*** EXERCISE INPUTS Section Begins ***
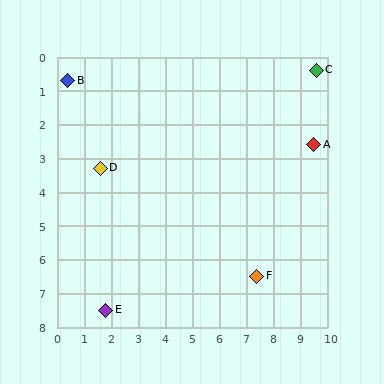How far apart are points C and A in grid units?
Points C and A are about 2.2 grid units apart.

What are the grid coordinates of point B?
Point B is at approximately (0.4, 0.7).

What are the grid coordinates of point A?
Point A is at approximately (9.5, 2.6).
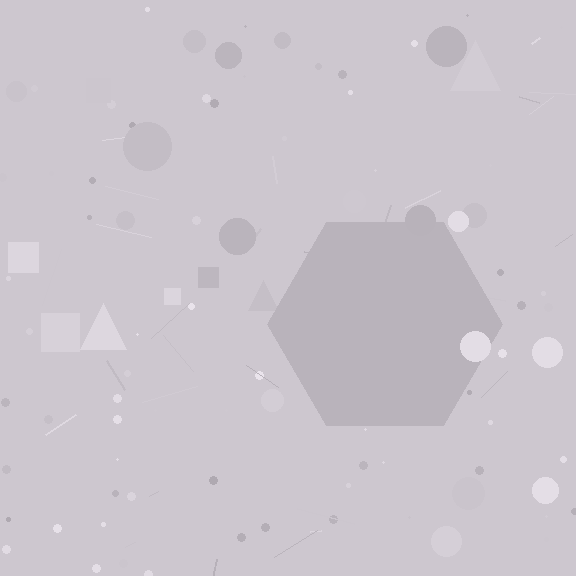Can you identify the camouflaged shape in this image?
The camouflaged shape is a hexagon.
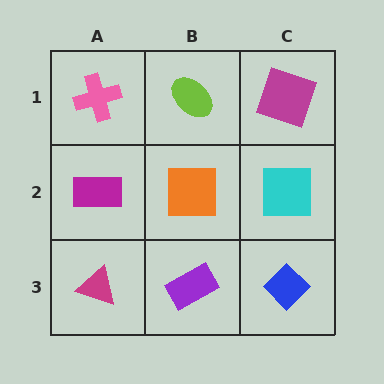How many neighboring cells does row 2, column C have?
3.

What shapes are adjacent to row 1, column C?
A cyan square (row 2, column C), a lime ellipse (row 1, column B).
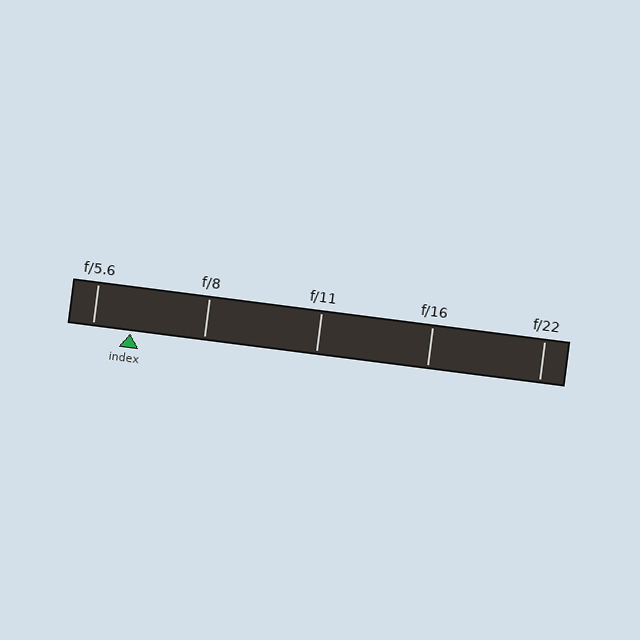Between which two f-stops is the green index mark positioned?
*** EXERCISE INPUTS Section Ends ***
*** EXERCISE INPUTS Section Begins ***
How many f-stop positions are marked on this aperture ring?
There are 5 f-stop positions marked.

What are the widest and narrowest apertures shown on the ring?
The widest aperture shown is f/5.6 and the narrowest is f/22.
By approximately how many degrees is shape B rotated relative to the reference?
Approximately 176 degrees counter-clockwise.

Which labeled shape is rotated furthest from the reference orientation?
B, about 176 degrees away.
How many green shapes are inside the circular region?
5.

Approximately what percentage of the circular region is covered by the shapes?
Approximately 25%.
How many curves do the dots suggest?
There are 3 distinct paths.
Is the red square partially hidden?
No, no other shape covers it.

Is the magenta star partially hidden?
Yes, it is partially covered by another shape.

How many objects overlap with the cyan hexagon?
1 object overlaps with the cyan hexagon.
*** EXERCISE INPUTS Section Ends ***
*WHAT YOU SHOULD DO*. With the pictures omitted, restate word for word the lines above from the line that has "How far apart" up to and including the line that has "Between which two", and no other lines.

*RESPONSE TO THIS TASK*.
How far apart are points C and A in grid units?
Points C and A are about 2.2 grid units apart.

What are the grid coordinates of point B?
Point B is at approximately (0.4, 0.7).

What are the grid coordinates of point A?
Point A is at approximately (9.5, 2.6).
Can you identify the camouflaged shape in this image?
The camouflaged shape is a hexagon.
How many neighboring cells does row 2, column C have?
3.

What shapes are adjacent to row 1, column C?
A cyan square (row 2, column C), a lime ellipse (row 1, column B).
Between which two f-stops is the green index mark positioned?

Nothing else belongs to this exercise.